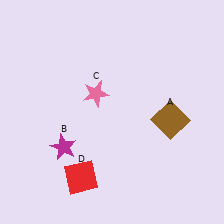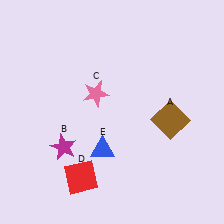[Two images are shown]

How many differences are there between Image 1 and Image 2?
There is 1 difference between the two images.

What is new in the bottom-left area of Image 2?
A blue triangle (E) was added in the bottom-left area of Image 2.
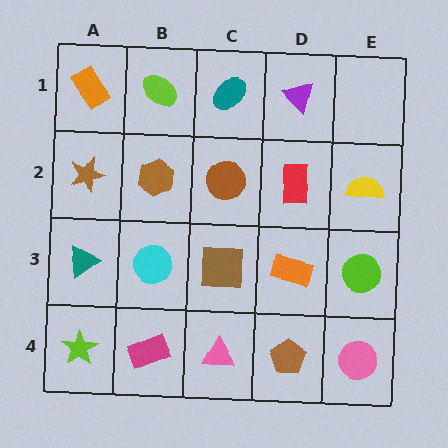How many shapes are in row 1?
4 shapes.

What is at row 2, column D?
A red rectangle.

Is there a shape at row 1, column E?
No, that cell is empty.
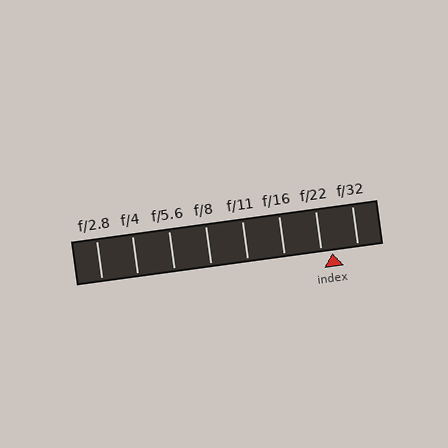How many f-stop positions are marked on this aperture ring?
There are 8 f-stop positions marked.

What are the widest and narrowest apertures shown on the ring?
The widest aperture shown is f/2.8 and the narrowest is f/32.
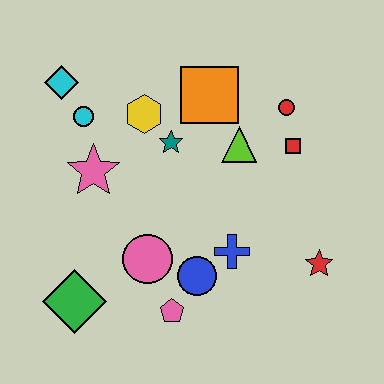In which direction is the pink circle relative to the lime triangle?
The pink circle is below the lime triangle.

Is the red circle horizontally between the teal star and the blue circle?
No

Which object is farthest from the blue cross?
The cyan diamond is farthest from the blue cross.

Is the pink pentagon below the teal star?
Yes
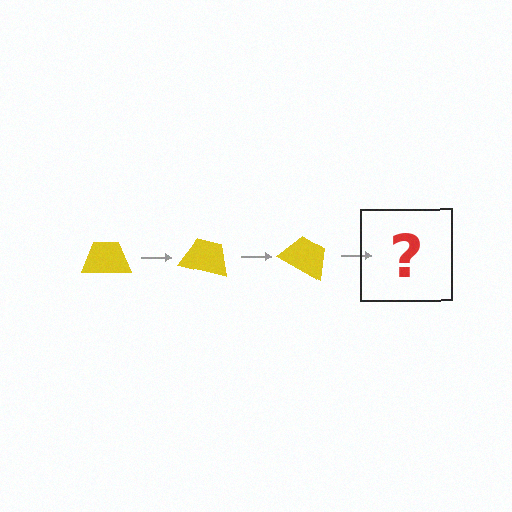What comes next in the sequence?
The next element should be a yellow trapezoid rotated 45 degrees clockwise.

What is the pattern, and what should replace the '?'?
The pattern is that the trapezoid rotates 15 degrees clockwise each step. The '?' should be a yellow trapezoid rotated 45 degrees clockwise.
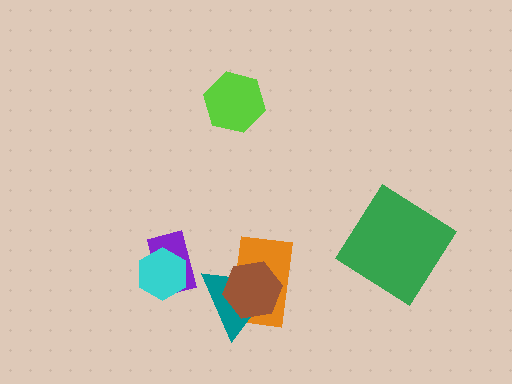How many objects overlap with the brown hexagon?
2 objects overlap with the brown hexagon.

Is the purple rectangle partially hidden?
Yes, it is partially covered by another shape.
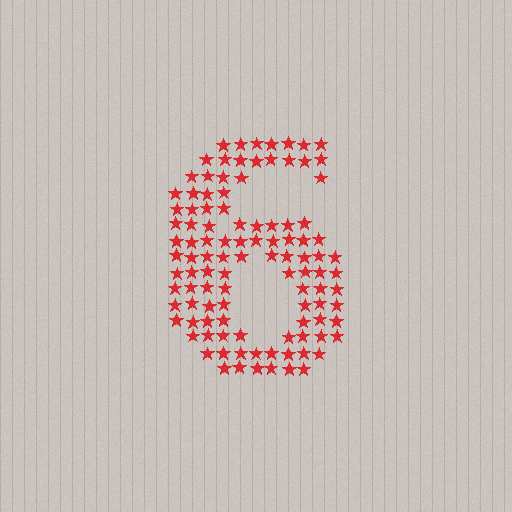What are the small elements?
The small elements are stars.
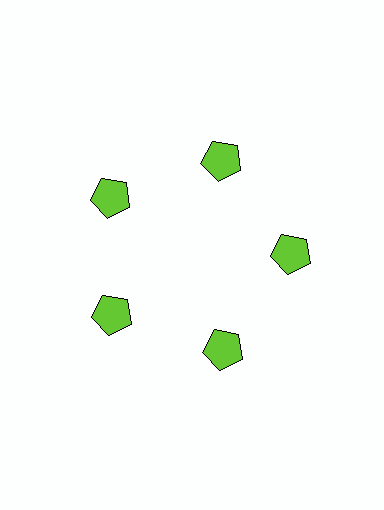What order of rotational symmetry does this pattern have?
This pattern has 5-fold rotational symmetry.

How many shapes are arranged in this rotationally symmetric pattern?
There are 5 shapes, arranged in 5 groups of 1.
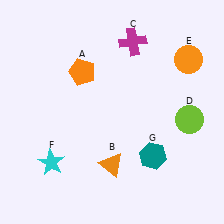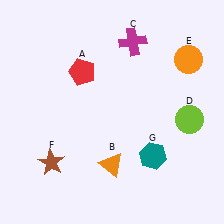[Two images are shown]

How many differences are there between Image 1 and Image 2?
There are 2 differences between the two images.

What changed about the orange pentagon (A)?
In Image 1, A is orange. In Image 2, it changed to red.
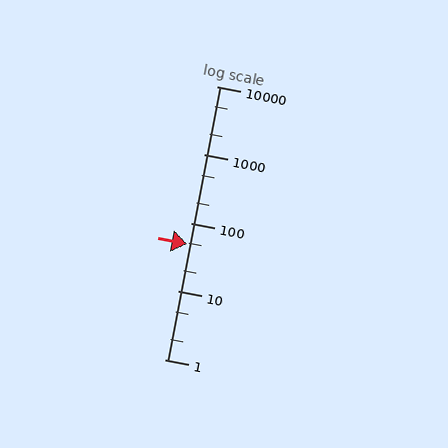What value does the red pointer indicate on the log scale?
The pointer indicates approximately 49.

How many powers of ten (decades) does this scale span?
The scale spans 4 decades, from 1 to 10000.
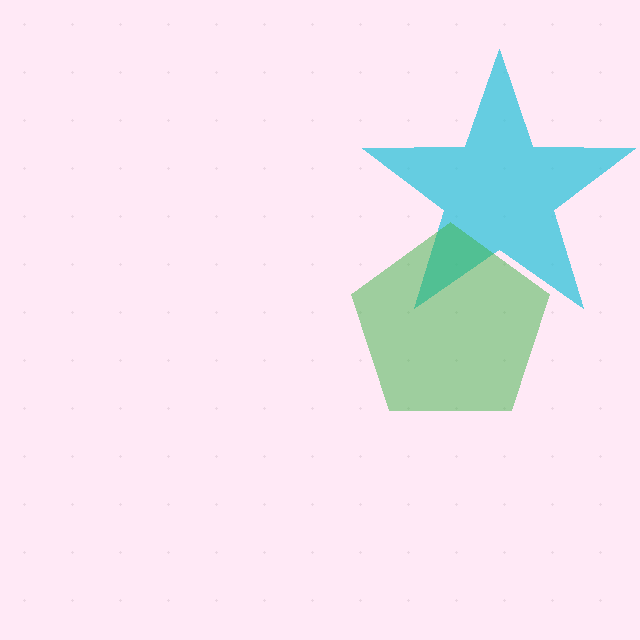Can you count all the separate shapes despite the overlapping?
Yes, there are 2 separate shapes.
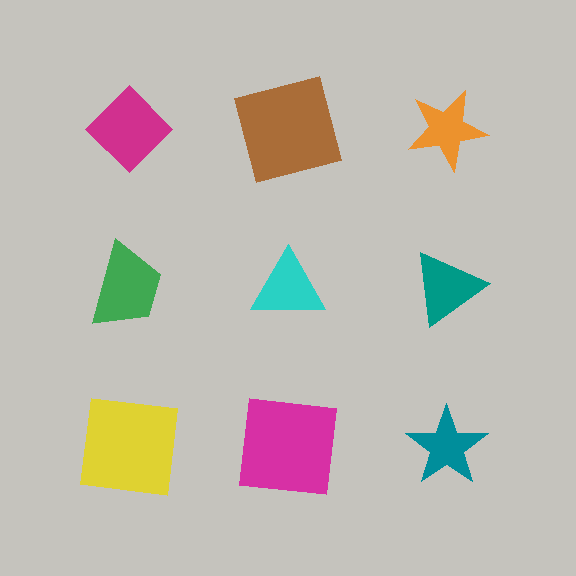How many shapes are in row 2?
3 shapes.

- **Requirement**: Copy everything in the records above except the pictures, exactly as written.

- **Exercise solution**:
[Two images are shown]

How many differences are there between Image 1 and Image 2?
There is 1 difference between the two images.

What is new in the bottom-left area of Image 2?
A blue triangle (E) was added in the bottom-left area of Image 2.
How many shapes are in row 1?
4 shapes.

What is at row 2, column D?
A red rectangle.

Is there a shape at row 1, column E?
No, that cell is empty.
How many f-stop positions are marked on this aperture ring?
There are 8 f-stop positions marked.

What are the widest and narrowest apertures shown on the ring?
The widest aperture shown is f/2.8 and the narrowest is f/32.
In which direction is the pink circle relative to the lime triangle?
The pink circle is below the lime triangle.

Is the red circle horizontally between the teal star and the blue circle?
No

Which object is farthest from the blue cross?
The cyan diamond is farthest from the blue cross.

Is the pink pentagon below the teal star?
Yes
What comes next in the sequence?
The next element should be a yellow trapezoid rotated 45 degrees clockwise.

What is the pattern, and what should replace the '?'?
The pattern is that the trapezoid rotates 15 degrees clockwise each step. The '?' should be a yellow trapezoid rotated 45 degrees clockwise.
How many objects overlap with the brown hexagon?
2 objects overlap with the brown hexagon.

Is the purple rectangle partially hidden?
Yes, it is partially covered by another shape.
What are the small elements?
The small elements are stars.
What order of rotational symmetry does this pattern have?
This pattern has 5-fold rotational symmetry.

How many shapes are arranged in this rotationally symmetric pattern?
There are 5 shapes, arranged in 5 groups of 1.
[Two images are shown]

How many differences are there between Image 1 and Image 2?
There are 2 differences between the two images.

What changed about the orange pentagon (A)?
In Image 1, A is orange. In Image 2, it changed to red.
What value does the red pointer indicate on the log scale?
The pointer indicates approximately 49.

How many powers of ten (decades) does this scale span?
The scale spans 4 decades, from 1 to 10000.
Can you count all the separate shapes despite the overlapping?
Yes, there are 2 separate shapes.
How many shapes are in row 2?
3 shapes.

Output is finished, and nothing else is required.